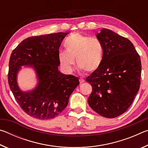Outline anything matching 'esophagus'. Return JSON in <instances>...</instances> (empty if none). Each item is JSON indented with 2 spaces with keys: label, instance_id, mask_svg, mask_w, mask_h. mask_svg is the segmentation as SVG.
I'll use <instances>...</instances> for the list:
<instances>
[{
  "label": "esophagus",
  "instance_id": "1",
  "mask_svg": "<svg viewBox=\"0 0 148 148\" xmlns=\"http://www.w3.org/2000/svg\"><path fill=\"white\" fill-rule=\"evenodd\" d=\"M79 82H80V84H82V83H84V82H85V80H84V79H82V78H79Z\"/></svg>",
  "mask_w": 148,
  "mask_h": 148
}]
</instances>
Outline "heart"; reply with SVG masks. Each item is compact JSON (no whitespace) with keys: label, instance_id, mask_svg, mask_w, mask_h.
<instances>
[{"label":"heart","instance_id":"heart-1","mask_svg":"<svg viewBox=\"0 0 148 148\" xmlns=\"http://www.w3.org/2000/svg\"><path fill=\"white\" fill-rule=\"evenodd\" d=\"M64 46L66 51H59L58 59L60 65L68 73L72 71L74 59L79 69L87 73L95 72L101 66L104 49L99 40L75 33L66 38Z\"/></svg>","mask_w":148,"mask_h":148}]
</instances>
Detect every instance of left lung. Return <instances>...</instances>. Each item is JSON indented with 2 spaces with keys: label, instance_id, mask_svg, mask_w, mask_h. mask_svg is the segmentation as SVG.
I'll return each instance as SVG.
<instances>
[{
  "label": "left lung",
  "instance_id": "obj_1",
  "mask_svg": "<svg viewBox=\"0 0 148 148\" xmlns=\"http://www.w3.org/2000/svg\"><path fill=\"white\" fill-rule=\"evenodd\" d=\"M103 46L99 69L86 78L92 86L89 106L100 116L114 118L131 106L140 86V57L132 42L107 29L97 34Z\"/></svg>",
  "mask_w": 148,
  "mask_h": 148
}]
</instances>
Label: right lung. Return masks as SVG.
Segmentation results:
<instances>
[{
    "label": "right lung",
    "mask_w": 148,
    "mask_h": 148,
    "mask_svg": "<svg viewBox=\"0 0 148 148\" xmlns=\"http://www.w3.org/2000/svg\"><path fill=\"white\" fill-rule=\"evenodd\" d=\"M67 32L29 37L15 48L10 56L8 84L17 103L30 116L50 119L61 113L69 99L79 84L78 78L59 71V47ZM23 65H32L39 78L38 86L23 92L17 86L16 74Z\"/></svg>",
    "instance_id": "right-lung-1"
}]
</instances>
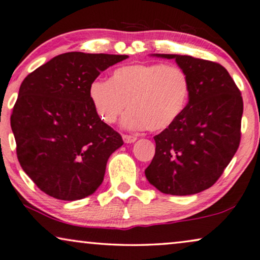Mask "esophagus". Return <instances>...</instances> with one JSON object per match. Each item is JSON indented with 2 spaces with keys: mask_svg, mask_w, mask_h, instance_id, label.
<instances>
[{
  "mask_svg": "<svg viewBox=\"0 0 260 260\" xmlns=\"http://www.w3.org/2000/svg\"><path fill=\"white\" fill-rule=\"evenodd\" d=\"M122 139L126 144H133V143H136L138 138L136 136H127V134H123Z\"/></svg>",
  "mask_w": 260,
  "mask_h": 260,
  "instance_id": "34e87169",
  "label": "esophagus"
}]
</instances>
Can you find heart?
<instances>
[{"label":"heart","mask_w":260,"mask_h":260,"mask_svg":"<svg viewBox=\"0 0 260 260\" xmlns=\"http://www.w3.org/2000/svg\"><path fill=\"white\" fill-rule=\"evenodd\" d=\"M190 82L177 65L139 63L115 69L109 81L96 79L89 86L92 106L106 123H122L129 129L160 132L177 121L188 105Z\"/></svg>","instance_id":"heart-1"}]
</instances>
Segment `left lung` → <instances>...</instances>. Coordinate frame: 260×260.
<instances>
[{"label": "left lung", "instance_id": "1", "mask_svg": "<svg viewBox=\"0 0 260 260\" xmlns=\"http://www.w3.org/2000/svg\"><path fill=\"white\" fill-rule=\"evenodd\" d=\"M151 55L175 59L188 76L190 94L181 117L154 137L145 176L162 193L193 195L210 188L237 152L243 98L222 65L191 55Z\"/></svg>", "mask_w": 260, "mask_h": 260}]
</instances>
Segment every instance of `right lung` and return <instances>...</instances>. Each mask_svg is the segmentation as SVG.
<instances>
[{"label": "right lung", "instance_id": "obj_1", "mask_svg": "<svg viewBox=\"0 0 260 260\" xmlns=\"http://www.w3.org/2000/svg\"><path fill=\"white\" fill-rule=\"evenodd\" d=\"M127 58L68 52L23 79L10 126L20 165L41 191L76 201L102 184L107 161L123 141L100 119L89 86L102 71Z\"/></svg>", "mask_w": 260, "mask_h": 260}]
</instances>
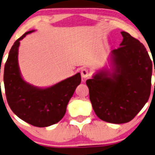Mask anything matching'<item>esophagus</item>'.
I'll return each mask as SVG.
<instances>
[{
	"label": "esophagus",
	"mask_w": 155,
	"mask_h": 155,
	"mask_svg": "<svg viewBox=\"0 0 155 155\" xmlns=\"http://www.w3.org/2000/svg\"><path fill=\"white\" fill-rule=\"evenodd\" d=\"M81 75H82V78H87L90 76V72H89V70L87 68H82V71H81Z\"/></svg>",
	"instance_id": "obj_1"
}]
</instances>
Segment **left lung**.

------------------------

Task:
Turn the part of the entries that opens with the line containing "Mask anything matching'<item>esophagus</item>'." and runs through the end of the entries into a JSON list of strings, one string per line, with blank lines left out. Leave the pictures out of your answer.

Task result:
[
  "Mask anything matching'<item>esophagus</item>'.",
  "I'll return each mask as SVG.",
  "<instances>",
  "[{",
  "\t\"label\": \"esophagus\",",
  "\t\"mask_w\": 155,",
  "\t\"mask_h\": 155,",
  "\t\"mask_svg\": \"<svg viewBox=\\\"0 0 155 155\\\" xmlns=\\\"http://www.w3.org/2000/svg\\\"><path fill=\\\"white\\\" fill-rule=\\\"evenodd\\\" d=\\\"M81 75H82V78H87L90 76V72H89V70L87 68H82V71H81Z\\\"/></svg>\",",
  "\t\"instance_id\": \"obj_1\"",
  "}]",
  "</instances>",
  "Segment **left lung**."
]